## RECORD SET:

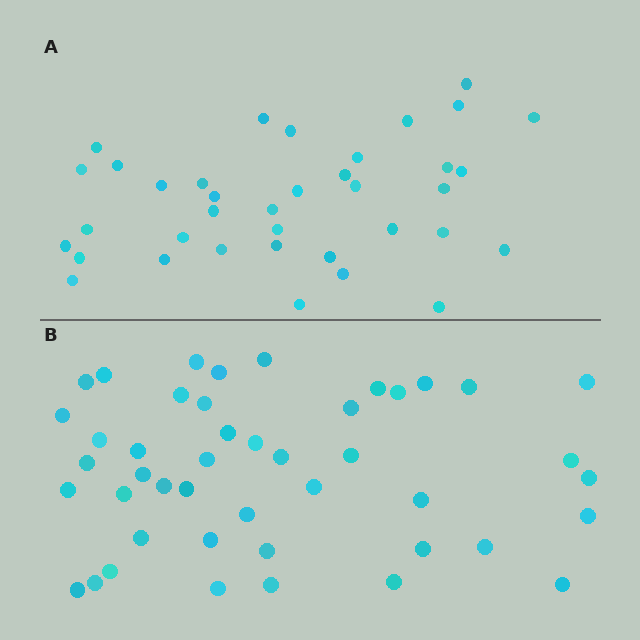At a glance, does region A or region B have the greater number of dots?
Region B (the bottom region) has more dots.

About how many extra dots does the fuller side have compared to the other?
Region B has roughly 8 or so more dots than region A.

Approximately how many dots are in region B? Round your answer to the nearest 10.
About 50 dots. (The exact count is 45, which rounds to 50.)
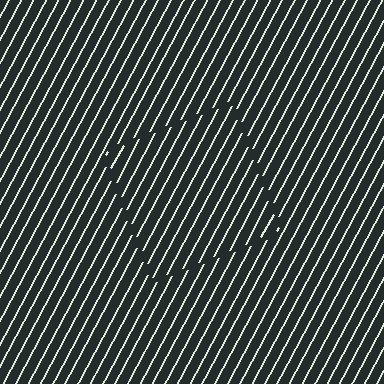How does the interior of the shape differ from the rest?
The interior of the shape contains the same grating, shifted by half a period — the contour is defined by the phase discontinuity where line-ends from the inner and outer gratings abut.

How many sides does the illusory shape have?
4 sides — the line-ends trace a square.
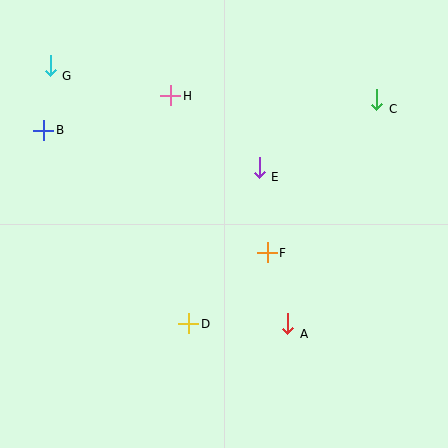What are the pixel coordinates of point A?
Point A is at (288, 334).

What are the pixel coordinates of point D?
Point D is at (189, 324).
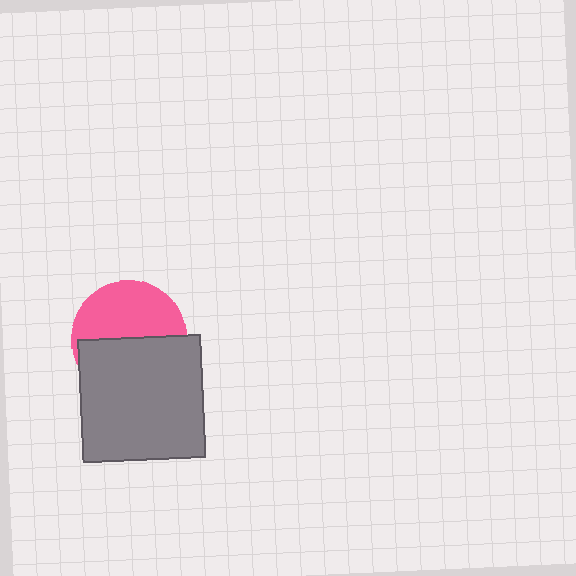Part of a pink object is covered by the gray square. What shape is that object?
It is a circle.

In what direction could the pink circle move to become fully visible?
The pink circle could move up. That would shift it out from behind the gray square entirely.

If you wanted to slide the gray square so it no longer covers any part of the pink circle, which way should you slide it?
Slide it down — that is the most direct way to separate the two shapes.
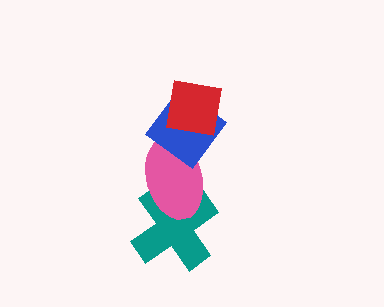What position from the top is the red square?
The red square is 1st from the top.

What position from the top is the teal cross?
The teal cross is 4th from the top.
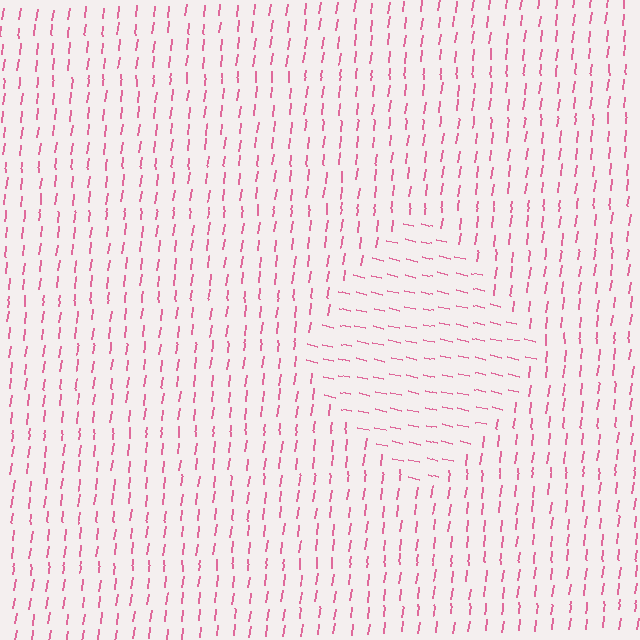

## WHAT TO WORK ON:
Skip the pictures and transcribe the rest of the records exactly.

## FULL RESPONSE:
At a glance, does region A or region B have the greater number of dots?
Region B (the bottom region) has more dots.

About how many extra dots does the fuller side have compared to the other?
Region B has roughly 8 or so more dots than region A.

Approximately how many dots are in region B? Round your answer to the nearest 10.
About 50 dots. (The exact count is 45, which rounds to 50.)
How does the interior of the shape differ from the rest?
The interior of the shape contains the same grating, shifted by half a period — the contour is defined by the phase discontinuity where line-ends from the inner and outer gratings abut.

How many sides does the illusory shape have?
4 sides — the line-ends trace a square.
What are the pixel coordinates of point A?
Point A is at (288, 334).

What are the pixel coordinates of point D?
Point D is at (189, 324).
Part of a pink object is covered by the gray square. What shape is that object?
It is a circle.

In what direction could the pink circle move to become fully visible?
The pink circle could move up. That would shift it out from behind the gray square entirely.

If you wanted to slide the gray square so it no longer covers any part of the pink circle, which way should you slide it?
Slide it down — that is the most direct way to separate the two shapes.
What position from the top is the red square?
The red square is 1st from the top.

What position from the top is the teal cross?
The teal cross is 4th from the top.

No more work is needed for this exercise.